> _Available records_
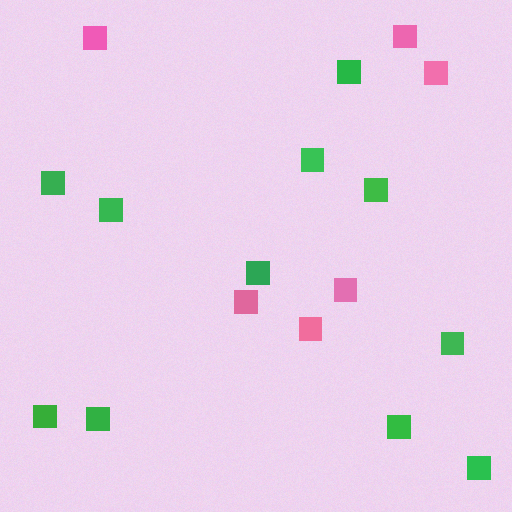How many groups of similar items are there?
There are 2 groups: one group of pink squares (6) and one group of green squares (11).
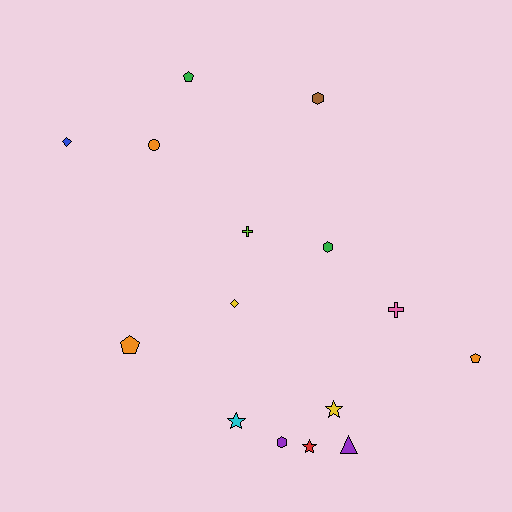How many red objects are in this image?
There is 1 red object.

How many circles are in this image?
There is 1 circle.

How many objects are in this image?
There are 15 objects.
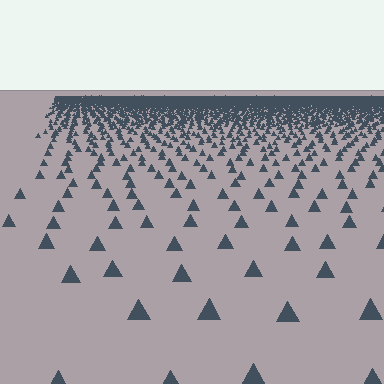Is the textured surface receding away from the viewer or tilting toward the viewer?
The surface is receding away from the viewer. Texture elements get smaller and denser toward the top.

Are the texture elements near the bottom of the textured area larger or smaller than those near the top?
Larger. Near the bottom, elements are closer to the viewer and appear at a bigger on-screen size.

> _Problem requirements_
Copy every entry word for word, but omit the pictures.

> _Response to this task_
How many groups of similar items are there?
There are 2 groups: one group of pink squares (6) and one group of green squares (11).
How many red objects are in this image?
There is 1 red object.

How many circles are in this image?
There is 1 circle.

How many objects are in this image?
There are 15 objects.
Is the textured surface receding away from the viewer or tilting toward the viewer?
The surface is receding away from the viewer. Texture elements get smaller and denser toward the top.

Are the texture elements near the bottom of the textured area larger or smaller than those near the top?
Larger. Near the bottom, elements are closer to the viewer and appear at a bigger on-screen size.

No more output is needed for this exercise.